■ GIVEN PROBLEM: Word for word, print each line of the listing below; pictures stay out.

■ RECORDS SHOWN:
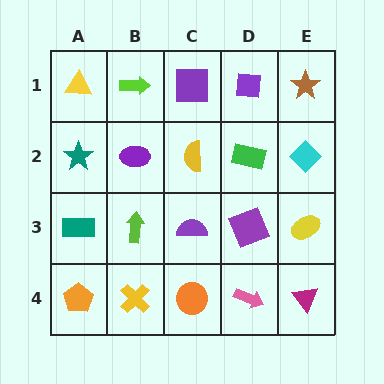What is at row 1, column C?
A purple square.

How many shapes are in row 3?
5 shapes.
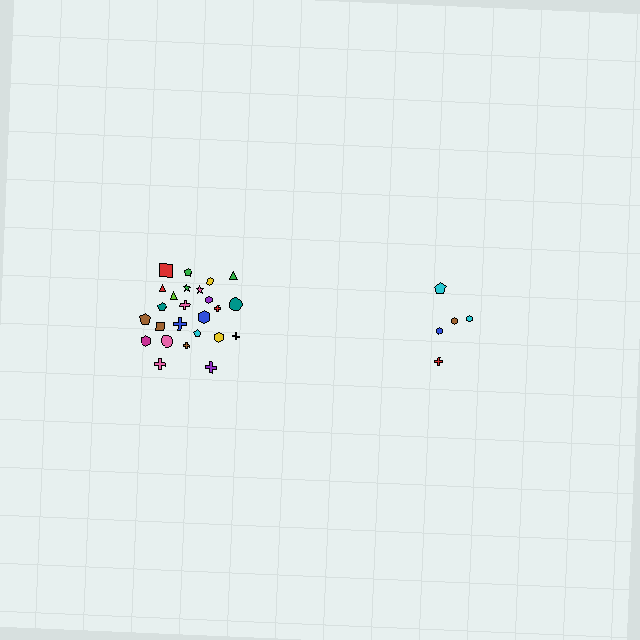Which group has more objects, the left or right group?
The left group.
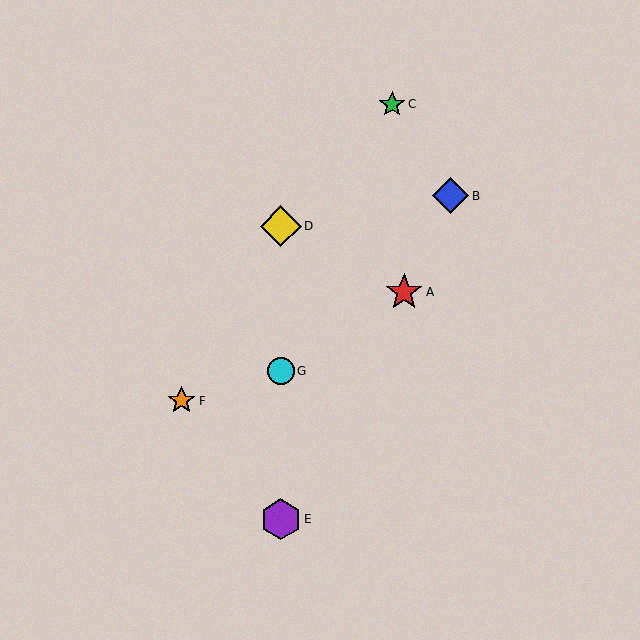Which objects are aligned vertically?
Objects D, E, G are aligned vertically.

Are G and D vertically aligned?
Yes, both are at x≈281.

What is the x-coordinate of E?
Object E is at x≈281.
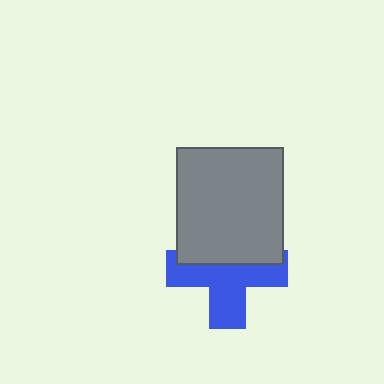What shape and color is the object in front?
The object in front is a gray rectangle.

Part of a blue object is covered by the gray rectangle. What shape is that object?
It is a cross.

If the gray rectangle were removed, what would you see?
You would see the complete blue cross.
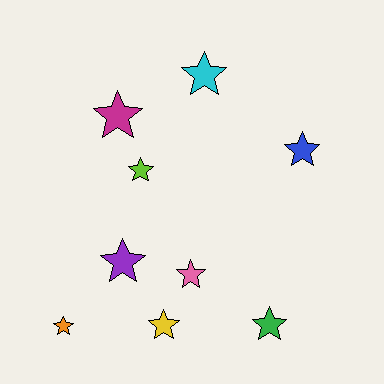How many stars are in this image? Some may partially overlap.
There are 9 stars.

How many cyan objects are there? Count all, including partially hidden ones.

■ ANSWER TO THE TASK:
What is at row 1, column C?
A purple square.

How many shapes are in row 3?
5 shapes.
Which group has more objects, the left or right group?
The left group.
Which objects are aligned vertically?
Objects D, E, G are aligned vertically.

Are G and D vertically aligned?
Yes, both are at x≈281.

What is the x-coordinate of E?
Object E is at x≈281.
What shape and color is the object in front?
The object in front is a gray rectangle.

Part of a blue object is covered by the gray rectangle. What shape is that object?
It is a cross.

If the gray rectangle were removed, what would you see?
You would see the complete blue cross.
How many stars are in this image? Some may partially overlap.
There are 9 stars.

How many cyan objects are there? Count all, including partially hidden ones.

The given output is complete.